--- START Stored rows ---

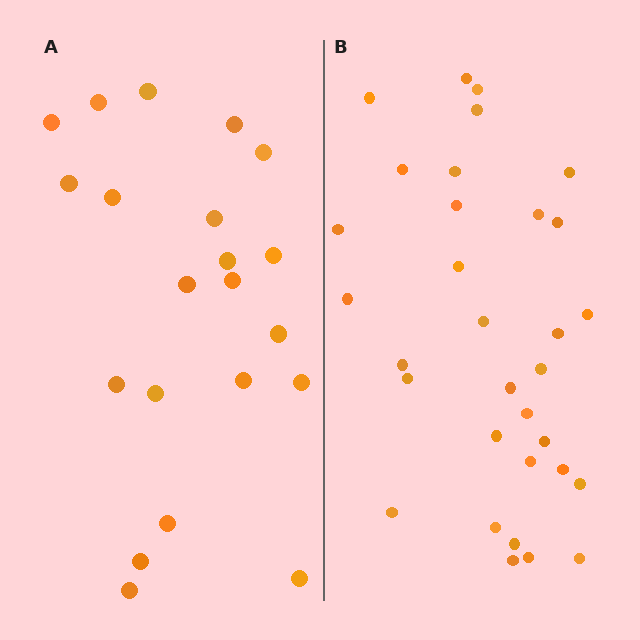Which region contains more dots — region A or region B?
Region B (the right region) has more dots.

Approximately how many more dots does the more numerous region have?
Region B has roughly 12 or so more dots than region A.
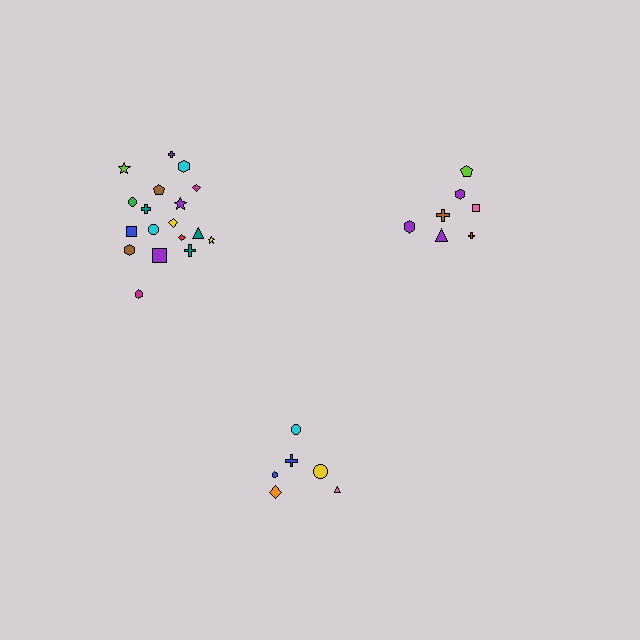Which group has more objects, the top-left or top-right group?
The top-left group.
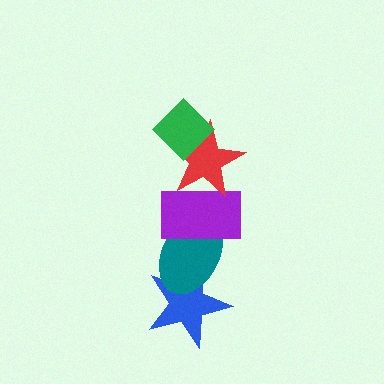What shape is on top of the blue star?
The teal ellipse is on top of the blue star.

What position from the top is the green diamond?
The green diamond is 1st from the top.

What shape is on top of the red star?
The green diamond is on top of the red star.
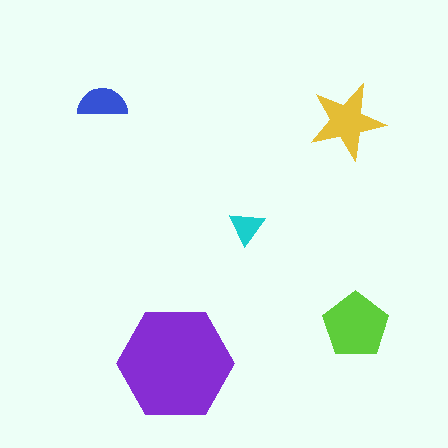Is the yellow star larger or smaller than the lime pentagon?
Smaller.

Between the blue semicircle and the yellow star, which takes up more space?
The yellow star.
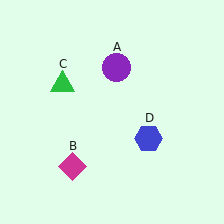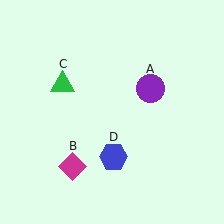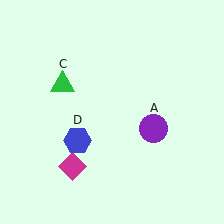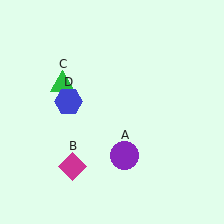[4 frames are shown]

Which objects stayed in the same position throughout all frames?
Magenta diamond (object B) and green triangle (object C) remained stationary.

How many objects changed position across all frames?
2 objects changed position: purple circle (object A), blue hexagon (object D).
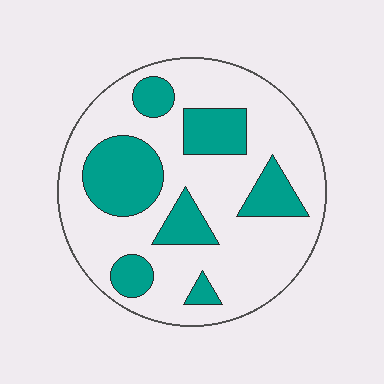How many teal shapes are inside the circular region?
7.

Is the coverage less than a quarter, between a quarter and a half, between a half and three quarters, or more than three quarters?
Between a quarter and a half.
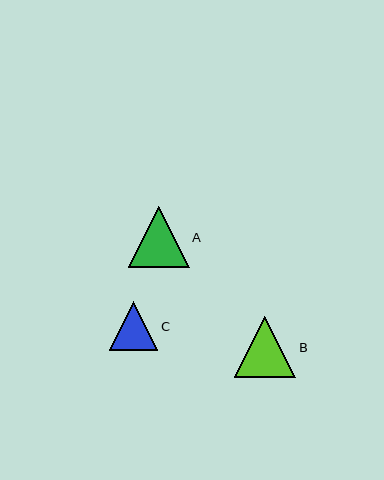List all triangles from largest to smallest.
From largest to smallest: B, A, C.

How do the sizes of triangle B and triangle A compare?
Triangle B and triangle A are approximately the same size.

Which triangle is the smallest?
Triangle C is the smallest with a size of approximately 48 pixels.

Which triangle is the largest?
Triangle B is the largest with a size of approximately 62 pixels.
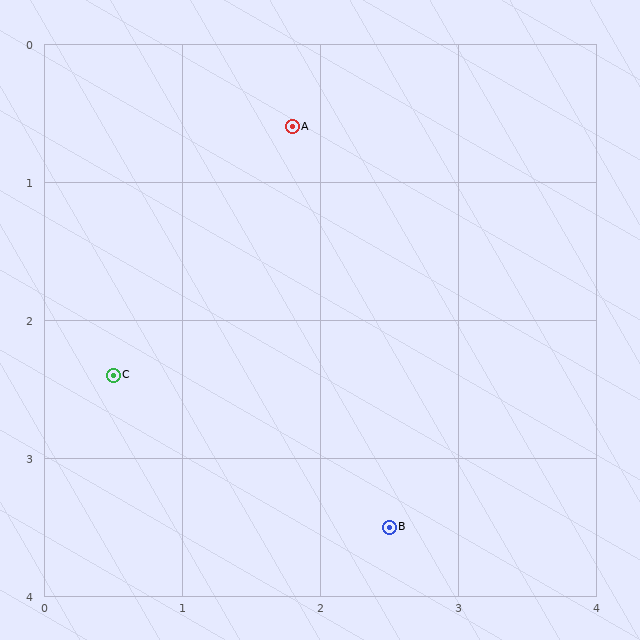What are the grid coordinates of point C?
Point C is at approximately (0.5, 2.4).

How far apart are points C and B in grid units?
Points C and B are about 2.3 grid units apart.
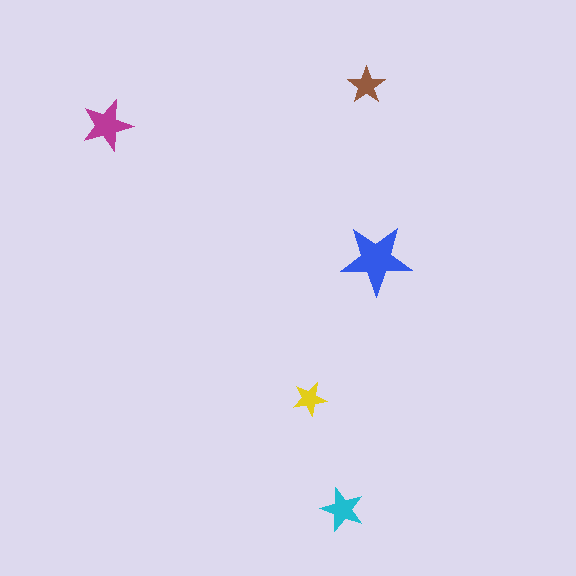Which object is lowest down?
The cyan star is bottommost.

--- END Stored rows ---
--- START Stored rows ---

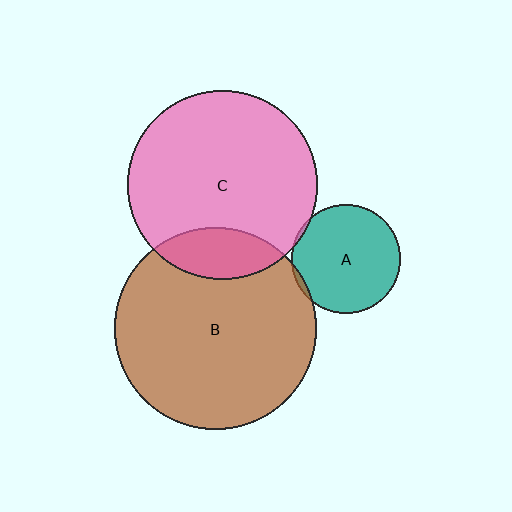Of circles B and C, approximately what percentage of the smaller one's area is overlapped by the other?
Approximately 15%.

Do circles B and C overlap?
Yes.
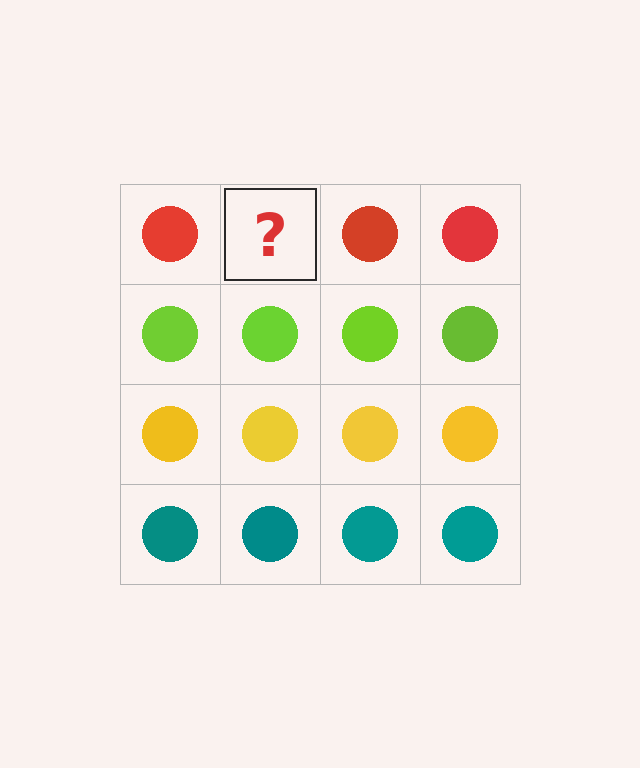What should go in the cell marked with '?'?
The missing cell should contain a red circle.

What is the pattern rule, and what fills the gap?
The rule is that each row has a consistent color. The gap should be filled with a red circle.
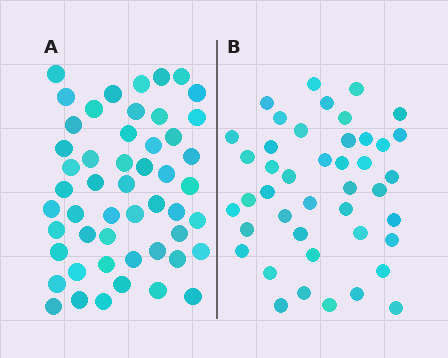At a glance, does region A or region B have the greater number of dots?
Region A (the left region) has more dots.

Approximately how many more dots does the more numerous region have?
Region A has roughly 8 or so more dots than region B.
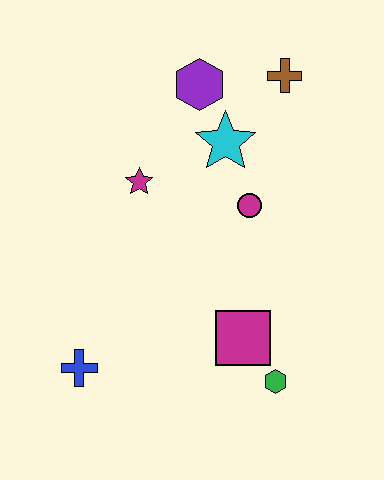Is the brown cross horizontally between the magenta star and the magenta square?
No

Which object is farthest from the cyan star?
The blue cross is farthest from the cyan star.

--- END Stored rows ---

▶ Directions
The first line to copy holds "Which region contains", and the last holds "[4 frames are shown]". Copy them and the lines between exactly, leaving out pictures.

▶ Task solution
Which region contains more dots — region A or region B?
Region B (the right region) has more dots.

Approximately how many more dots does the more numerous region have?
Region B has roughly 12 or so more dots than region A.
Which group has more objects, the top-left or top-right group?
The top-left group.
What shape is on top of the blue star?
The teal ellipse is on top of the blue star.

What position from the top is the green diamond?
The green diamond is 1st from the top.

What shape is on top of the red star?
The green diamond is on top of the red star.
Is the yellow star larger or smaller than the lime pentagon?
Smaller.

Between the blue semicircle and the yellow star, which takes up more space?
The yellow star.
[4 frames are shown]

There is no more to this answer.